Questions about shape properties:
-=-=-=-=-

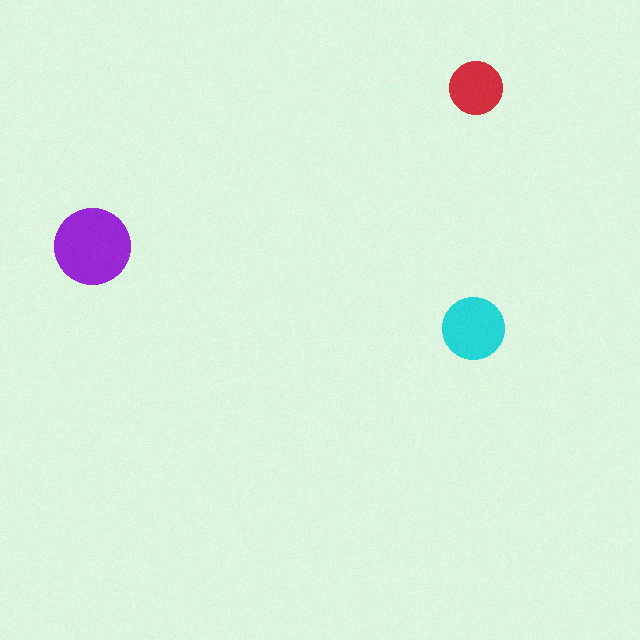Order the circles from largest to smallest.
the purple one, the cyan one, the red one.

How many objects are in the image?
There are 3 objects in the image.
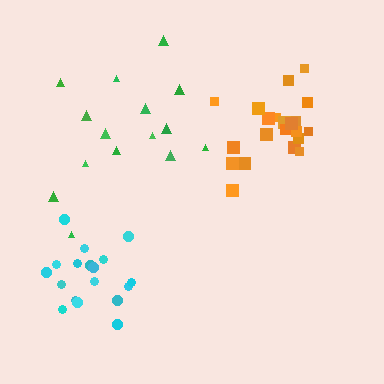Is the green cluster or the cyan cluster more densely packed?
Cyan.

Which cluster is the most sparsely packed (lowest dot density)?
Green.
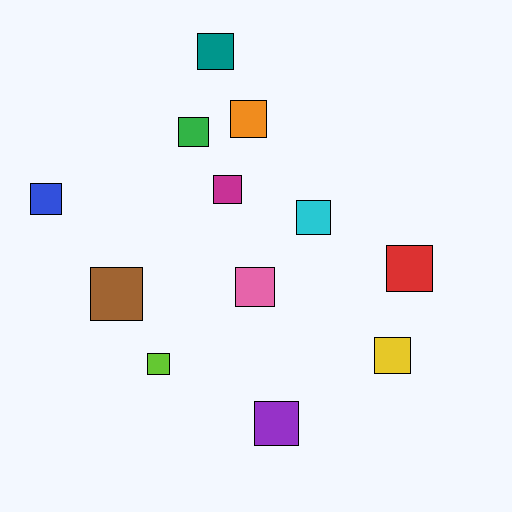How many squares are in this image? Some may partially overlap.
There are 12 squares.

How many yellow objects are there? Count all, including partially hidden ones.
There is 1 yellow object.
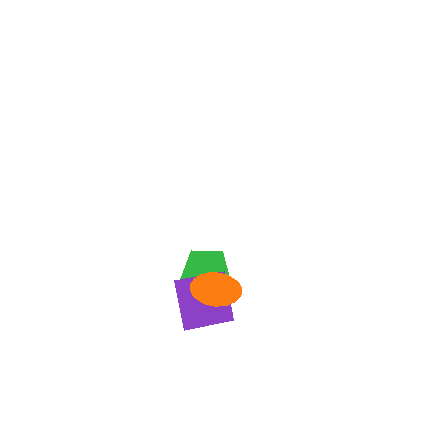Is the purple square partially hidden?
Yes, it is partially covered by another shape.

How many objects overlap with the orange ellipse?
2 objects overlap with the orange ellipse.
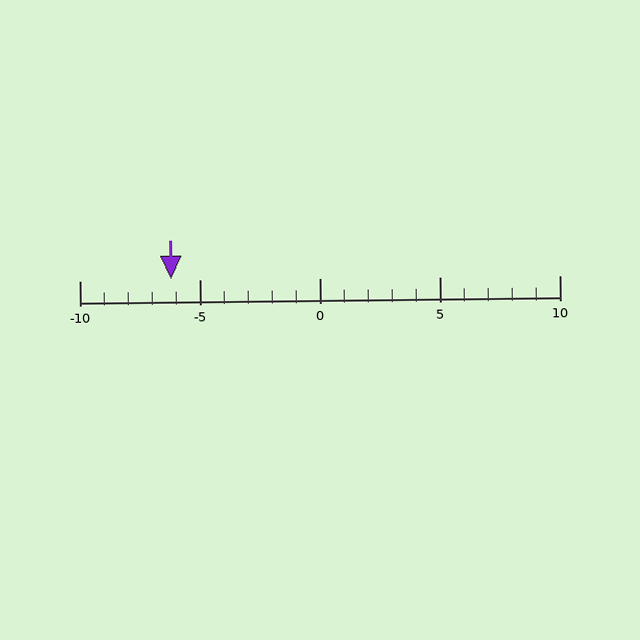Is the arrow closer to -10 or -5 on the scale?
The arrow is closer to -5.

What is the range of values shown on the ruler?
The ruler shows values from -10 to 10.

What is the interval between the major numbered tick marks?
The major tick marks are spaced 5 units apart.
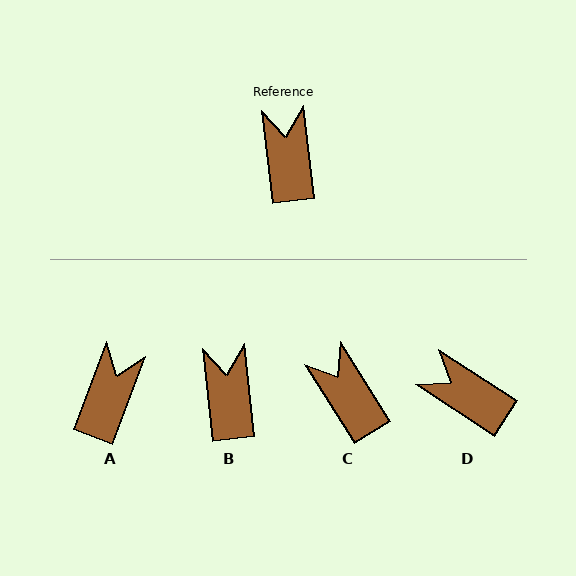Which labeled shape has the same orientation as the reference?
B.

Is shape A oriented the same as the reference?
No, it is off by about 27 degrees.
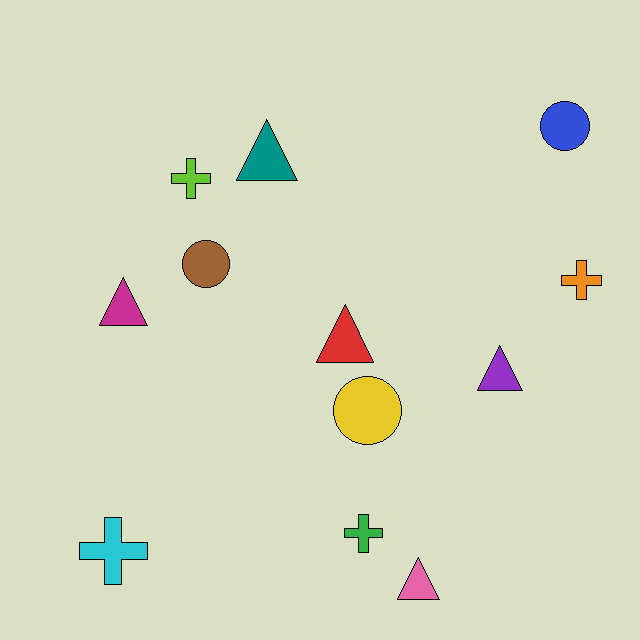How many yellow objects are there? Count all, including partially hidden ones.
There is 1 yellow object.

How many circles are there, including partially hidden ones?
There are 3 circles.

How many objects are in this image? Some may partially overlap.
There are 12 objects.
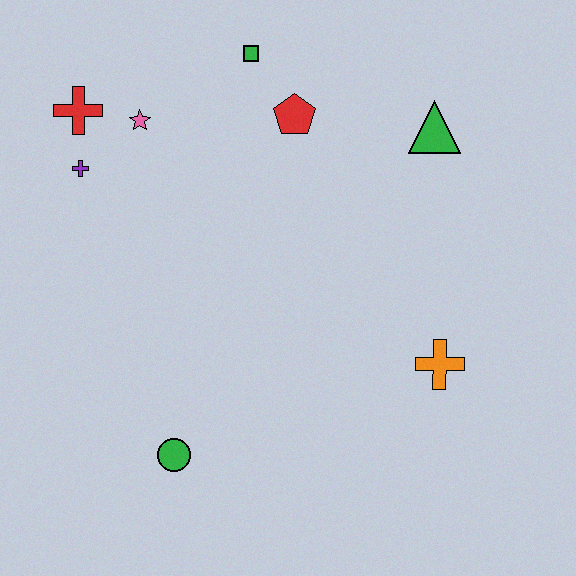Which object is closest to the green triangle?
The red pentagon is closest to the green triangle.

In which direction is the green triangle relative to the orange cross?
The green triangle is above the orange cross.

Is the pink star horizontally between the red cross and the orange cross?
Yes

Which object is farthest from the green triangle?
The green circle is farthest from the green triangle.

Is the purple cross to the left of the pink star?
Yes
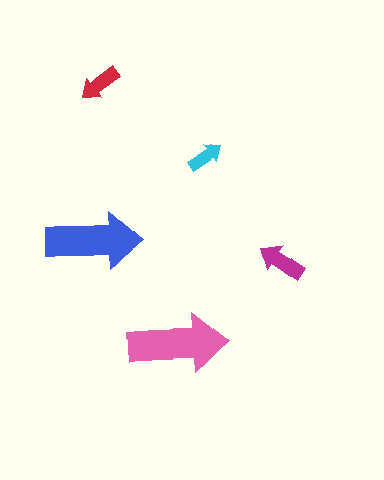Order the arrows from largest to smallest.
the pink one, the blue one, the magenta one, the red one, the cyan one.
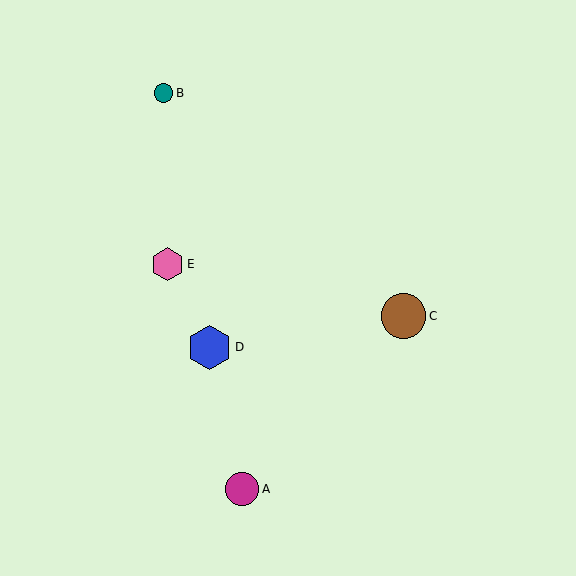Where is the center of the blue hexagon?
The center of the blue hexagon is at (210, 347).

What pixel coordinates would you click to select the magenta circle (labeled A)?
Click at (242, 489) to select the magenta circle A.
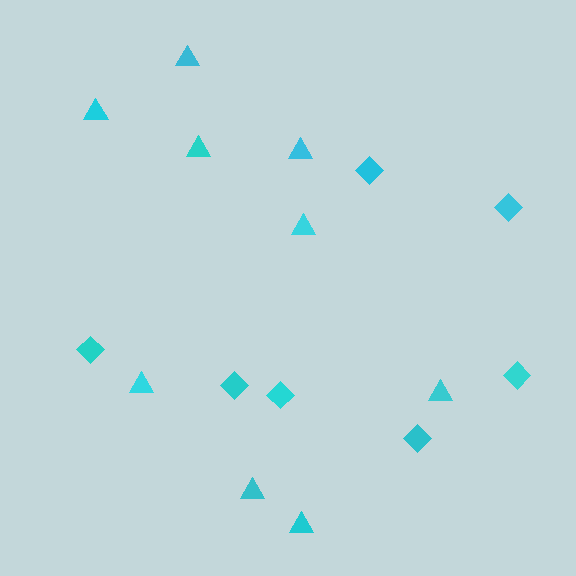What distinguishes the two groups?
There are 2 groups: one group of diamonds (7) and one group of triangles (9).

-=-=-=-=-

Exclude the pictures and repeat every other part of the records word for word.

OUTPUT OF THE TASK:
Order the circles from largest to smallest.
the purple one, the cyan one, the red one.

How many objects are in the image?
There are 3 objects in the image.
Is the green cluster or the cyan cluster more densely packed?
Cyan.

Which cluster is the most sparsely packed (lowest dot density)?
Green.
How many squares are in this image? Some may partially overlap.
There are 12 squares.

How many yellow objects are there? Count all, including partially hidden ones.
There is 1 yellow object.
Is the purple square partially hidden?
Yes, it is partially covered by another shape.

How many objects overlap with the orange ellipse?
2 objects overlap with the orange ellipse.
Is the arrow closer to -10 or -5 on the scale?
The arrow is closer to -5.

What is the range of values shown on the ruler?
The ruler shows values from -10 to 10.

What is the interval between the major numbered tick marks?
The major tick marks are spaced 5 units apart.
Which labeled shape has the same orientation as the reference?
B.

Is shape A oriented the same as the reference?
No, it is off by about 27 degrees.
How many yellow objects are there? Count all, including partially hidden ones.
There is 1 yellow object.

How many circles are there, including partially hidden ones?
There are 3 circles.

How many objects are in this image? Some may partially overlap.
There are 12 objects.
Which object is closest to the green triangle?
The red pentagon is closest to the green triangle.

In which direction is the green triangle relative to the orange cross?
The green triangle is above the orange cross.

Is the pink star horizontally between the red cross and the orange cross?
Yes

Which object is farthest from the green triangle?
The green circle is farthest from the green triangle.

Is the purple cross to the left of the pink star?
Yes
Order the arrows from largest to smallest.
the pink one, the blue one, the magenta one, the red one, the cyan one.
Where is the center of the blue hexagon?
The center of the blue hexagon is at (210, 347).

What pixel coordinates would you click to select the magenta circle (labeled A)?
Click at (242, 489) to select the magenta circle A.
What distinguishes the two groups?
There are 2 groups: one group of diamonds (7) and one group of triangles (9).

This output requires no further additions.